## WHAT TO DO
Locate the line that contains "What shape is on top of the cyan pentagon?" in the data that follows. Copy it and every subsequent line to the end, exactly, excluding pictures.

#### DATA SUPPLIED

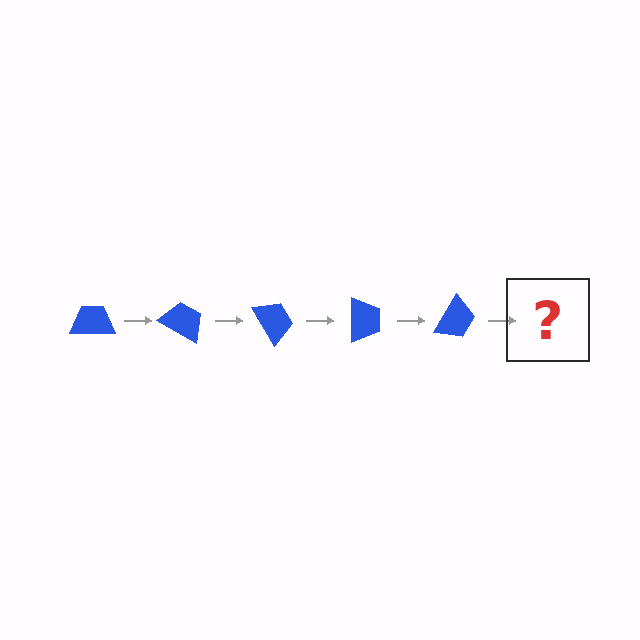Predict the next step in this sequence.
The next step is a blue trapezoid rotated 150 degrees clockwise.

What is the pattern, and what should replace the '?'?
The pattern is that the trapezoid rotates 30 degrees clockwise each step. The '?' should be a blue trapezoid rotated 150 degrees clockwise.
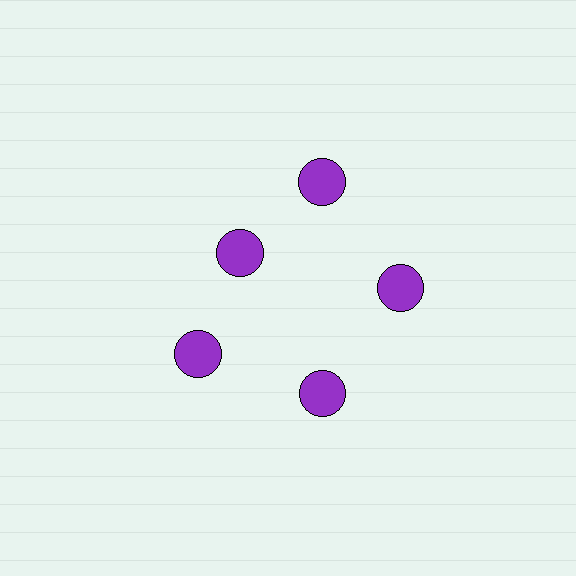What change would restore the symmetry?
The symmetry would be restored by moving it outward, back onto the ring so that all 5 circles sit at equal angles and equal distance from the center.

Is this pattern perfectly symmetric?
No. The 5 purple circles are arranged in a ring, but one element near the 10 o'clock position is pulled inward toward the center, breaking the 5-fold rotational symmetry.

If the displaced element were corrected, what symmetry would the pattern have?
It would have 5-fold rotational symmetry — the pattern would map onto itself every 72 degrees.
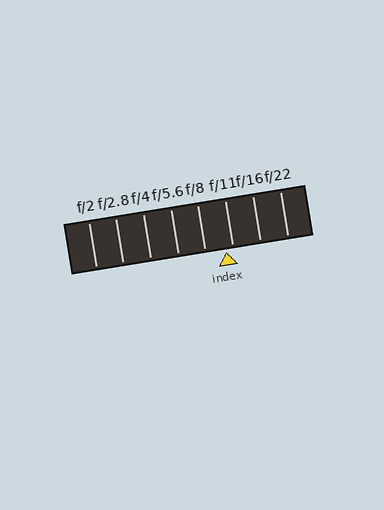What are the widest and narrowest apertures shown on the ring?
The widest aperture shown is f/2 and the narrowest is f/22.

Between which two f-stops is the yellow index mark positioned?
The index mark is between f/8 and f/11.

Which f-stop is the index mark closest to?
The index mark is closest to f/11.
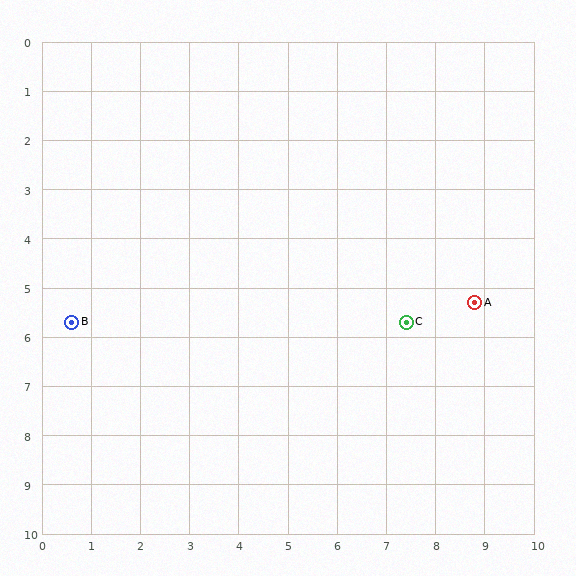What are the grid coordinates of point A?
Point A is at approximately (8.8, 5.3).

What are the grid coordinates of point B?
Point B is at approximately (0.6, 5.7).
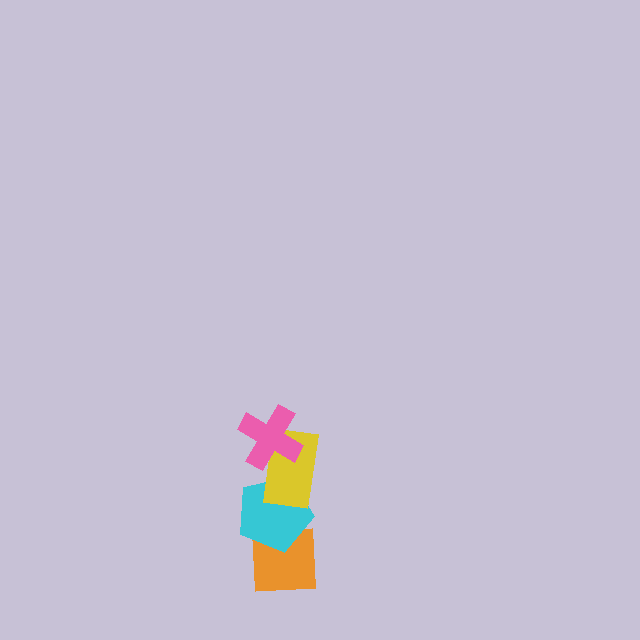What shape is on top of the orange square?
The cyan pentagon is on top of the orange square.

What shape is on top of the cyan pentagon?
The yellow rectangle is on top of the cyan pentagon.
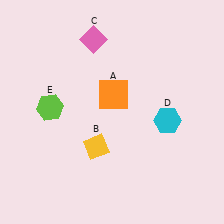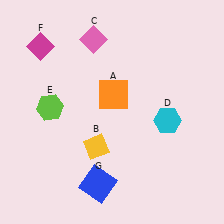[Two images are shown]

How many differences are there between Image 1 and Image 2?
There are 2 differences between the two images.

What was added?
A magenta diamond (F), a blue diamond (G) were added in Image 2.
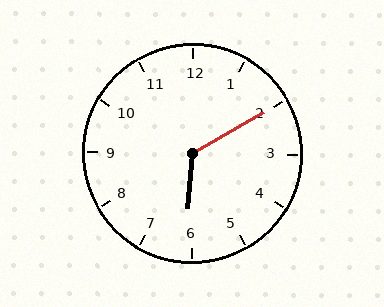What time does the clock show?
6:10.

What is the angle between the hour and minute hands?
Approximately 125 degrees.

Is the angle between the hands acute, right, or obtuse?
It is obtuse.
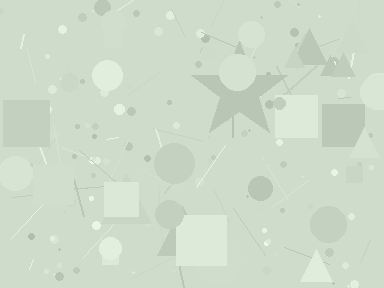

########

## WRITTEN REPLY
What shape is on top of the cyan pentagon?
The yellow rectangle is on top of the cyan pentagon.
[Two images are shown]

How many differences are there between Image 1 and Image 2?
There are 2 differences between the two images.

What was added?
A magenta diamond (F), a blue diamond (G) were added in Image 2.
What time does the clock show?
6:10.

What is the angle between the hour and minute hands?
Approximately 125 degrees.

Is the angle between the hands acute, right, or obtuse?
It is obtuse.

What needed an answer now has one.